*WHAT YOU WILL DO*:
Leave out the pictures and retype exactly the lines from the line with "Is this angle acute, right, or obtuse?" through the end of the listing below.

[Dataset rows concerning shapes]
* * *
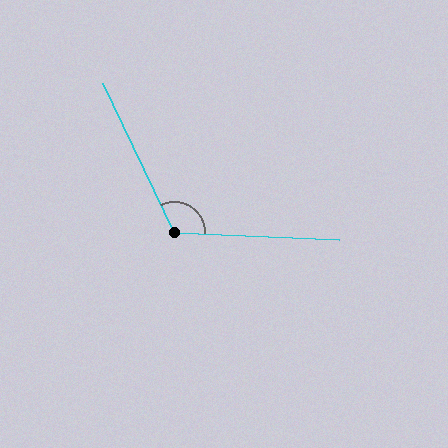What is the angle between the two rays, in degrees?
Approximately 118 degrees.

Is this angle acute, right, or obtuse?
It is obtuse.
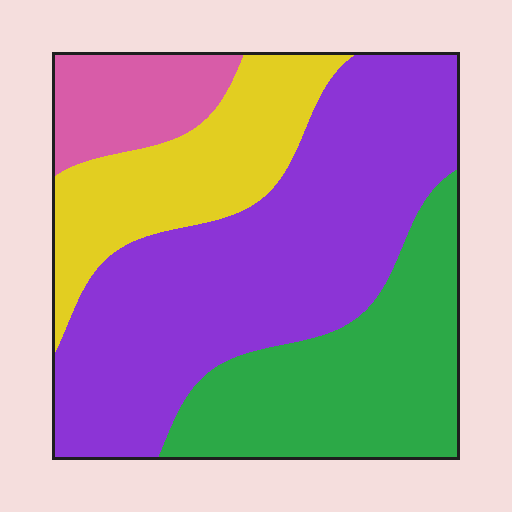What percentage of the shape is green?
Green takes up between a sixth and a third of the shape.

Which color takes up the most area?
Purple, at roughly 45%.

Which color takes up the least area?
Pink, at roughly 10%.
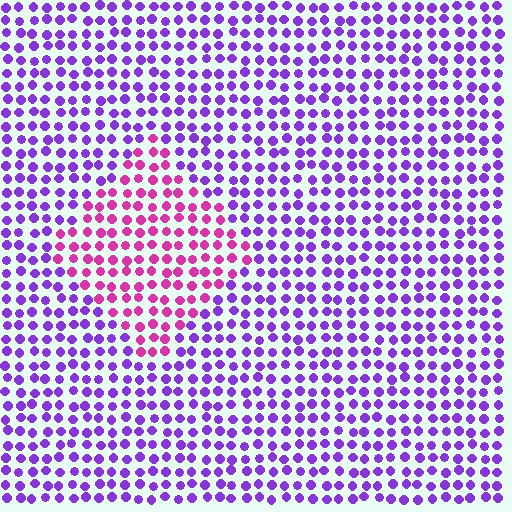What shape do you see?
I see a diamond.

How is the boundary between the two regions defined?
The boundary is defined purely by a slight shift in hue (about 47 degrees). Spacing, size, and orientation are identical on both sides.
* * *
*RESPONSE*:
Is this angle acute, right, or obtuse?
It is obtuse.
What percentage of the shape is green?
Green takes up between a sixth and a third of the shape.

Which color takes up the most area?
Purple, at roughly 45%.

Which color takes up the least area?
Pink, at roughly 10%.
What shape do you see?
I see a diamond.

How is the boundary between the two regions defined?
The boundary is defined purely by a slight shift in hue (about 47 degrees). Spacing, size, and orientation are identical on both sides.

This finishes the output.